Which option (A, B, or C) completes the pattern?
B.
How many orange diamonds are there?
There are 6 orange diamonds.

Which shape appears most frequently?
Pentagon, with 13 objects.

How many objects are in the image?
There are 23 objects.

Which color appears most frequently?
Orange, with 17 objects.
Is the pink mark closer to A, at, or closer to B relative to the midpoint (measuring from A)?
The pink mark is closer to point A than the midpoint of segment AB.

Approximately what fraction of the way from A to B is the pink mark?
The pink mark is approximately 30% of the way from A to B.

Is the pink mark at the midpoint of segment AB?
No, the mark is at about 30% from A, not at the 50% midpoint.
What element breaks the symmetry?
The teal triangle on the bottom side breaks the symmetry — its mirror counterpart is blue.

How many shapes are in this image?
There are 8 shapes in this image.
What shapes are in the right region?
########
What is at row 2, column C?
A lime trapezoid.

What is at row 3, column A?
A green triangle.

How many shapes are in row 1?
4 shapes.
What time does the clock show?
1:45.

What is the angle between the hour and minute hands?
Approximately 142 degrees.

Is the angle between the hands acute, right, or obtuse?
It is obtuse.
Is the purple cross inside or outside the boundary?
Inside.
########
AIM
Taking the lines above, repeat exactly those from the line that contains "How many objects are in the image?" through the line that contains "What shapes are in the right region?", and both of those lines as well. Include nothing else.

IN RESPONSE
How many objects are in the image?
There are 23 objects.

Which color appears most frequently?
Orange, with 17 objects.
Is the pink mark closer to A, at, or closer to B relative to the midpoint (measuring from A)?
The pink mark is closer to point A than the midpoint of segment AB.

Approximately what fraction of the way from A to B is the pink mark?
The pink mark is approximately 30% of the way from A to B.

Is the pink mark at the midpoint of segment AB?
No, the mark is at about 30% from A, not at the 50% midpoint.
What element breaks the symmetry?
The teal triangle on the bottom side breaks the symmetry — its mirror counterpart is blue.

How many shapes are in this image?
There are 8 shapes in this image.
What shapes are in the right region?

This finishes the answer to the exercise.